• Entries from a dataset

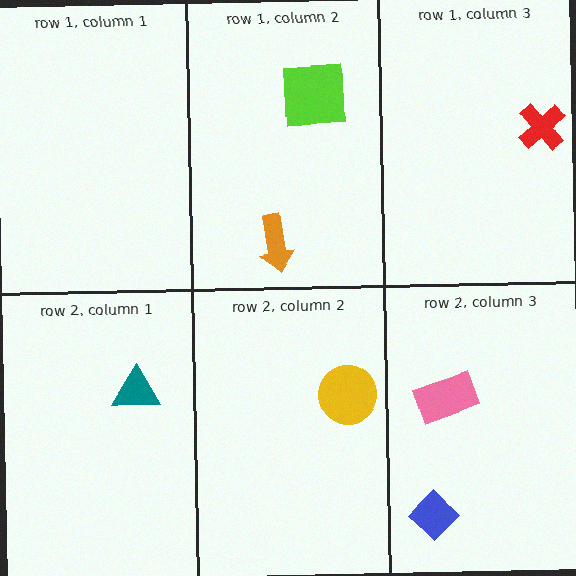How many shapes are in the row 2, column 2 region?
1.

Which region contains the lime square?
The row 1, column 2 region.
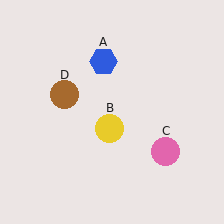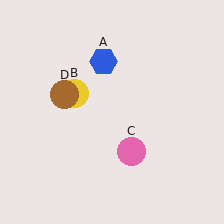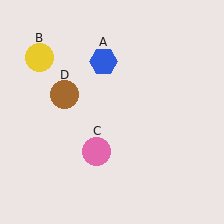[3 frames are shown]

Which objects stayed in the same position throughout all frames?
Blue hexagon (object A) and brown circle (object D) remained stationary.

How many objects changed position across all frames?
2 objects changed position: yellow circle (object B), pink circle (object C).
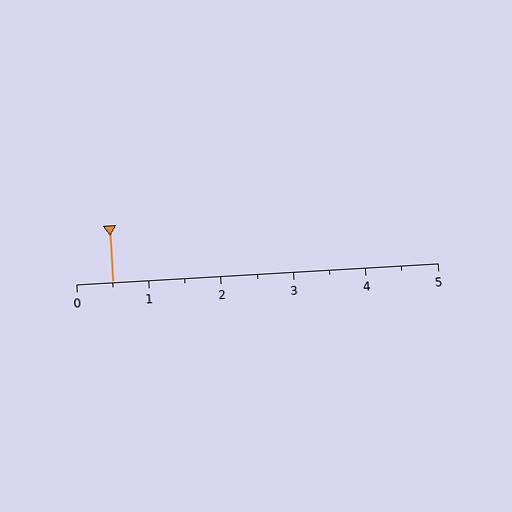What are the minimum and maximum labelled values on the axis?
The axis runs from 0 to 5.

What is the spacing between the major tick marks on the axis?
The major ticks are spaced 1 apart.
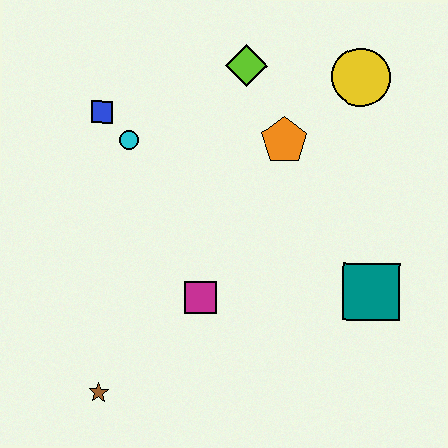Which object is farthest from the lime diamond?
The brown star is farthest from the lime diamond.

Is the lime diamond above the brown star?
Yes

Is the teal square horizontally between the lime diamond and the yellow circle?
No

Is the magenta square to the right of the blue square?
Yes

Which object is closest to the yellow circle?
The orange pentagon is closest to the yellow circle.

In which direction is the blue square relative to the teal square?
The blue square is to the left of the teal square.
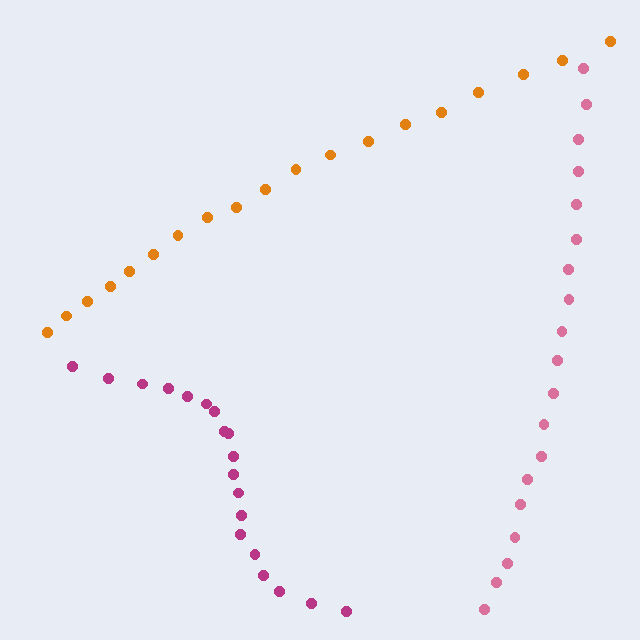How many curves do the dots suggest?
There are 3 distinct paths.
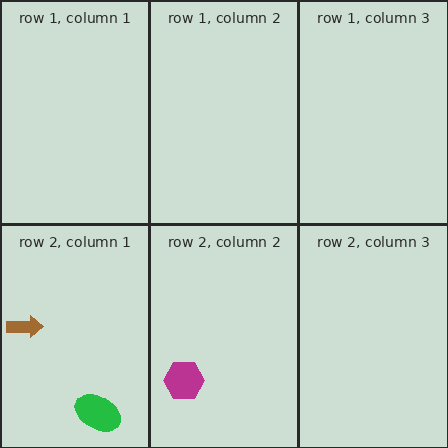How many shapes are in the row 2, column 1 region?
2.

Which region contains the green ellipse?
The row 2, column 1 region.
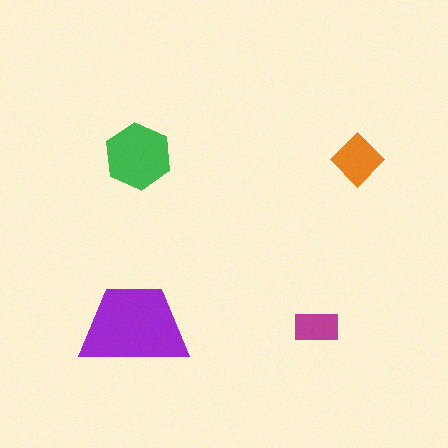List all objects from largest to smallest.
The purple trapezoid, the green hexagon, the orange diamond, the magenta rectangle.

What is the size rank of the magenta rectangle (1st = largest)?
4th.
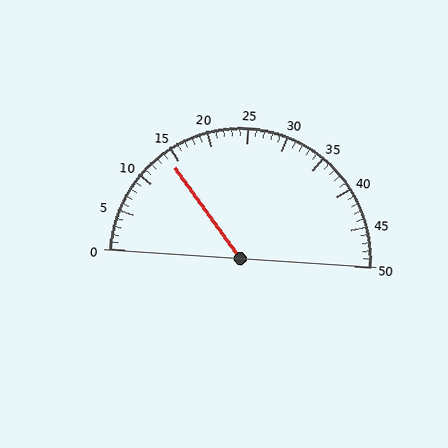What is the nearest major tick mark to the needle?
The nearest major tick mark is 15.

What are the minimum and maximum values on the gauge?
The gauge ranges from 0 to 50.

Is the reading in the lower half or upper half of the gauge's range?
The reading is in the lower half of the range (0 to 50).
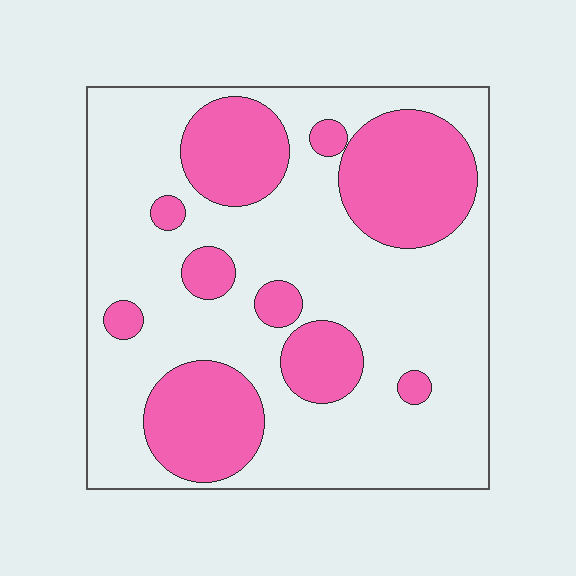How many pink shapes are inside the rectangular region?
10.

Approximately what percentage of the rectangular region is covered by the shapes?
Approximately 30%.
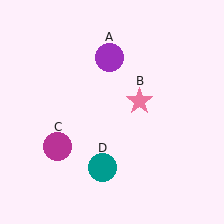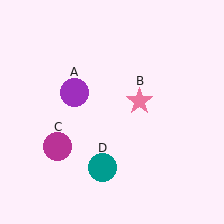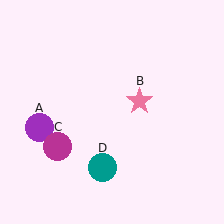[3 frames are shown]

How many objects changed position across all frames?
1 object changed position: purple circle (object A).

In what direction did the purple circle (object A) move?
The purple circle (object A) moved down and to the left.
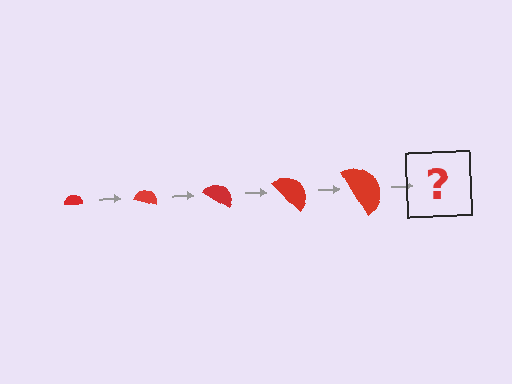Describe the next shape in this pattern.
It should be a semicircle, larger than the previous one and rotated 75 degrees clockwise from the start.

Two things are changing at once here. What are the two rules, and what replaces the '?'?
The two rules are that the semicircle grows larger each step and it rotates 15 degrees clockwise each step. The '?' should be a semicircle, larger than the previous one and rotated 75 degrees clockwise from the start.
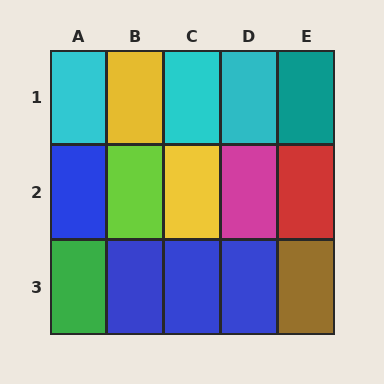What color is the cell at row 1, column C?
Cyan.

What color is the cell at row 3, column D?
Blue.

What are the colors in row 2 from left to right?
Blue, lime, yellow, magenta, red.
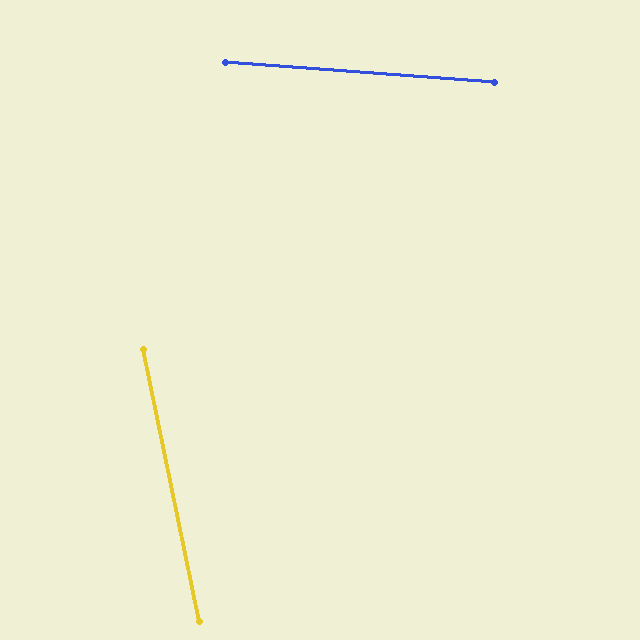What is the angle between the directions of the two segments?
Approximately 74 degrees.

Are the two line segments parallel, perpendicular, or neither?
Neither parallel nor perpendicular — they differ by about 74°.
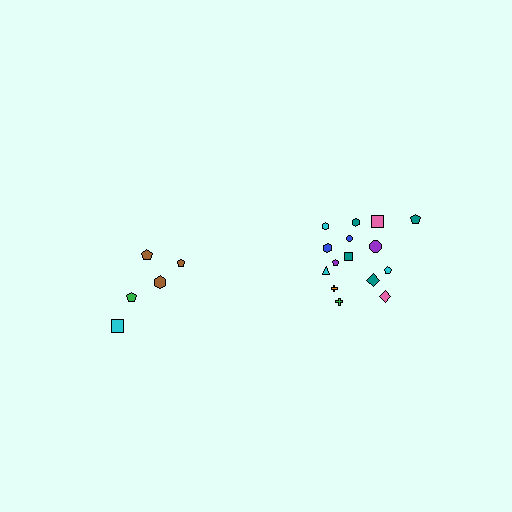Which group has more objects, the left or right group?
The right group.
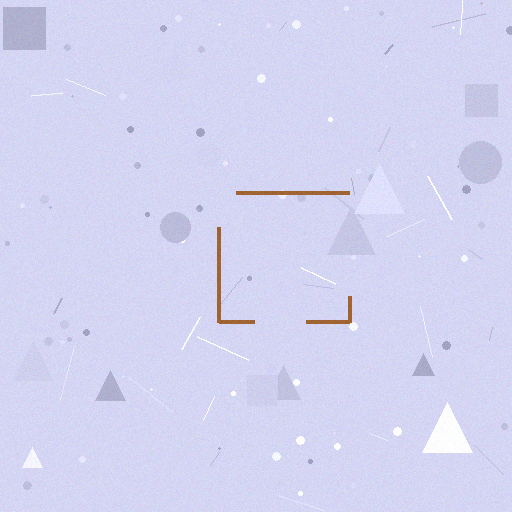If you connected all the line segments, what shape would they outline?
They would outline a square.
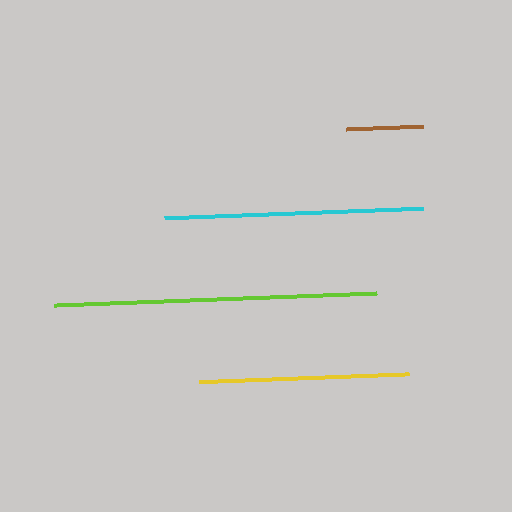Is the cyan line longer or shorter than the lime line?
The lime line is longer than the cyan line.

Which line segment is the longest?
The lime line is the longest at approximately 324 pixels.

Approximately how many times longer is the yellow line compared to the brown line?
The yellow line is approximately 2.7 times the length of the brown line.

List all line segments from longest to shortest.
From longest to shortest: lime, cyan, yellow, brown.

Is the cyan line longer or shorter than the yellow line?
The cyan line is longer than the yellow line.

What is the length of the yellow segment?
The yellow segment is approximately 210 pixels long.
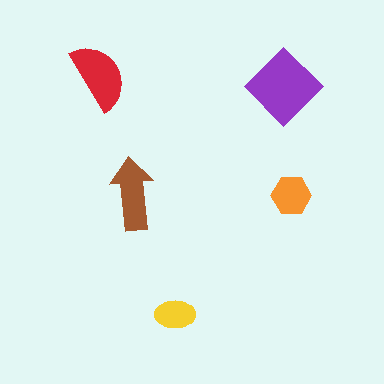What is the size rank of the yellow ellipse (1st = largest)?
5th.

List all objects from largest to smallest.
The purple diamond, the red semicircle, the brown arrow, the orange hexagon, the yellow ellipse.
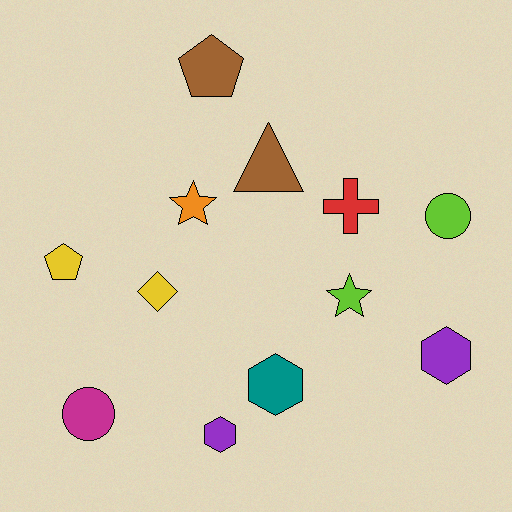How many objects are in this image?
There are 12 objects.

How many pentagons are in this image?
There are 2 pentagons.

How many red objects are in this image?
There is 1 red object.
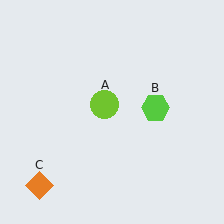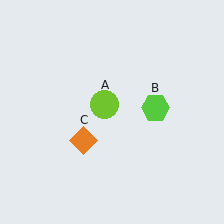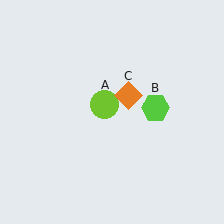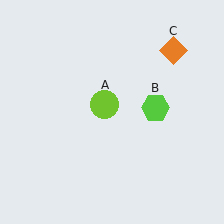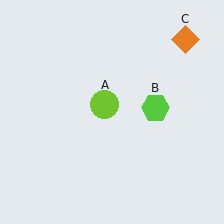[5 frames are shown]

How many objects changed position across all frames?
1 object changed position: orange diamond (object C).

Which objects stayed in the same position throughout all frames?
Lime circle (object A) and lime hexagon (object B) remained stationary.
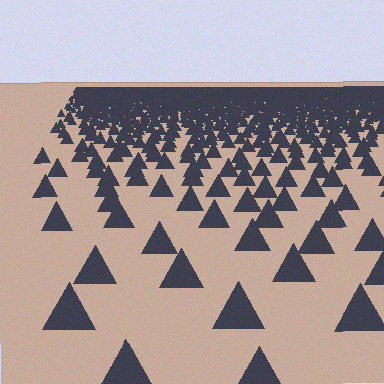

• Exercise requirements
Exclude the pictures, and transcribe all of the material exactly.

• Solution for this task
How many shapes are in the row 2, column 2 region?
1.

Which region contains the lime square?
The row 1, column 2 region.
[3 frames are shown]

Which objects stayed in the same position throughout all frames?
Blue hexagon (object A) and brown circle (object D) remained stationary.

How many objects changed position across all frames?
2 objects changed position: yellow circle (object B), pink circle (object C).
What are the minimum and maximum labelled values on the axis?
The axis runs from 0 to 5.

What is the spacing between the major tick marks on the axis?
The major ticks are spaced 1 apart.
Which object is farthest from the lime diamond?
The brown star is farthest from the lime diamond.

Is the lime diamond above the brown star?
Yes

Is the teal square horizontally between the lime diamond and the yellow circle?
No

Is the magenta square to the right of the blue square?
Yes

Which object is closest to the yellow circle?
The orange pentagon is closest to the yellow circle.

In which direction is the blue square relative to the teal square?
The blue square is to the left of the teal square.
How many curves do the dots suggest?
There are 3 distinct paths.
How many shapes are in the row 2, column 1 region?
2.

Which region contains the green ellipse?
The row 2, column 1 region.
List all objects from largest to smallest.
The purple trapezoid, the green hexagon, the orange diamond, the magenta rectangle.

What is the size rank of the magenta rectangle (1st = largest)?
4th.
What is the nearest major tick mark to the needle?
The nearest major tick mark is 15.

What are the minimum and maximum values on the gauge?
The gauge ranges from 0 to 50.

Is the reading in the lower half or upper half of the gauge's range?
The reading is in the lower half of the range (0 to 50).
How many pink shapes are inside the rectangular region?
10.

Approximately what percentage of the rectangular region is covered by the shapes?
Approximately 30%.
[3 frames are shown]

How many objects changed position across all frames?
1 object changed position: purple circle (object A).

In what direction did the purple circle (object A) move?
The purple circle (object A) moved down and to the left.
Describe the next shape in this pattern.
It should be a semicircle, larger than the previous one and rotated 75 degrees clockwise from the start.

Two things are changing at once here. What are the two rules, and what replaces the '?'?
The two rules are that the semicircle grows larger each step and it rotates 15 degrees clockwise each step. The '?' should be a semicircle, larger than the previous one and rotated 75 degrees clockwise from the start.
What color is the cell at row 1, column C?
Cyan.

What color is the cell at row 3, column D?
Blue.

What are the colors in row 2 from left to right?
Blue, lime, yellow, magenta, red.
What is the angle between the directions of the two segments?
Approximately 74 degrees.

Are the two line segments parallel, perpendicular, or neither?
Neither parallel nor perpendicular — they differ by about 74°.
Which group has more objects, the left or right group?
The right group.
If you connected all the line segments, what shape would they outline?
They would outline a square.
Is the cyan line longer or shorter than the lime line?
The lime line is longer than the cyan line.

Which line segment is the longest?
The lime line is the longest at approximately 324 pixels.

Approximately how many times longer is the yellow line compared to the brown line?
The yellow line is approximately 2.7 times the length of the brown line.

List all line segments from longest to shortest.
From longest to shortest: lime, cyan, yellow, brown.

Is the cyan line longer or shorter than the yellow line?
The cyan line is longer than the yellow line.

What is the length of the yellow segment?
The yellow segment is approximately 210 pixels long.
What is the size rank of the yellow ellipse (1st = largest)?
5th.

List all objects from largest to smallest.
The purple diamond, the red semicircle, the brown arrow, the orange hexagon, the yellow ellipse.
How many objects are in this image?
There are 12 objects.

How many pentagons are in this image?
There are 2 pentagons.

How many red objects are in this image?
There is 1 red object.
[5 frames are shown]

How many objects changed position across all frames?
1 object changed position: orange diamond (object C).

Which objects stayed in the same position throughout all frames?
Lime circle (object A) and lime hexagon (object B) remained stationary.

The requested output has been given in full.